_Goal_
Images are not part of the copy; write out the rest of the data exactly as given.

_Material for this task_
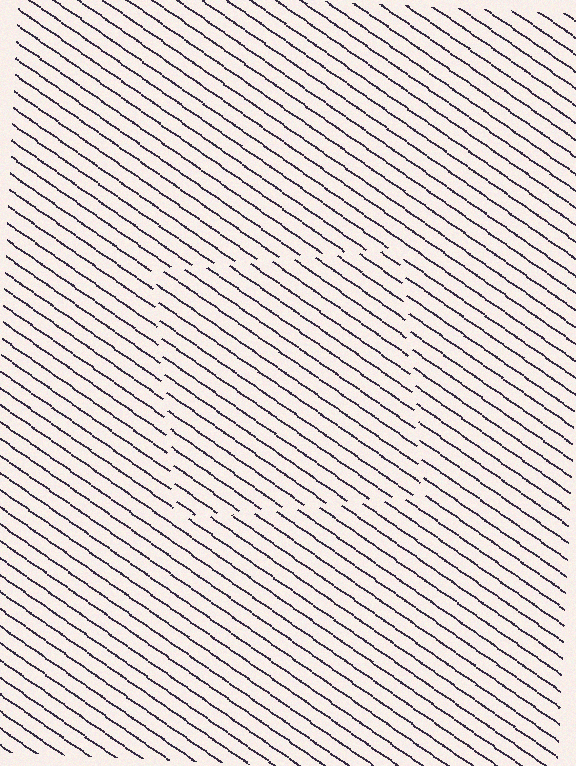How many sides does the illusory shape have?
4 sides — the line-ends trace a square.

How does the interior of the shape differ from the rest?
The interior of the shape contains the same grating, shifted by half a period — the contour is defined by the phase discontinuity where line-ends from the inner and outer gratings abut.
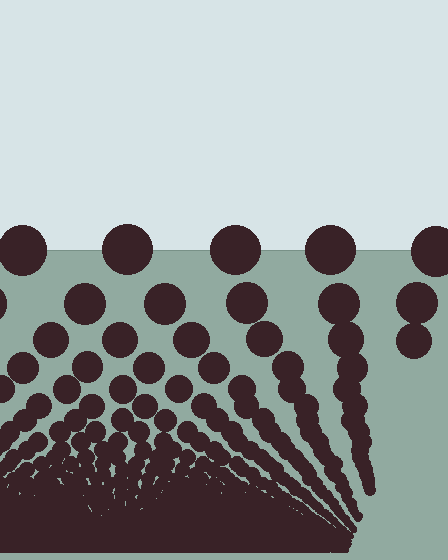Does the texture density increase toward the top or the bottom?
Density increases toward the bottom.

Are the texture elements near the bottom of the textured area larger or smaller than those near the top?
Smaller. The gradient is inverted — elements near the bottom are smaller and denser.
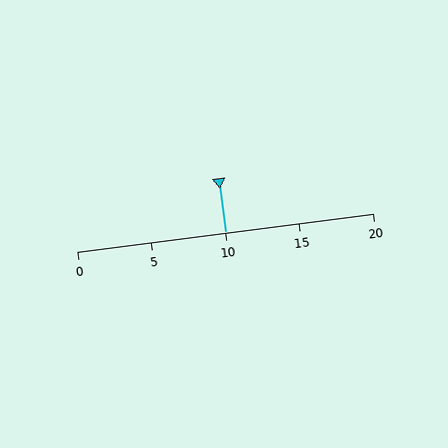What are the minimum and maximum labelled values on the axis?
The axis runs from 0 to 20.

_Task result_
How many sides does the illusory shape have?
4 sides — the line-ends trace a square.

How does the interior of the shape differ from the rest?
The interior of the shape contains the same grating, shifted by half a period — the contour is defined by the phase discontinuity where line-ends from the inner and outer gratings abut.
Does the texture density increase toward the top or the bottom?
Density increases toward the bottom.

Are the texture elements near the bottom of the textured area larger or smaller than those near the top?
Smaller. The gradient is inverted — elements near the bottom are smaller and denser.
What are the minimum and maximum labelled values on the axis?
The axis runs from 0 to 20.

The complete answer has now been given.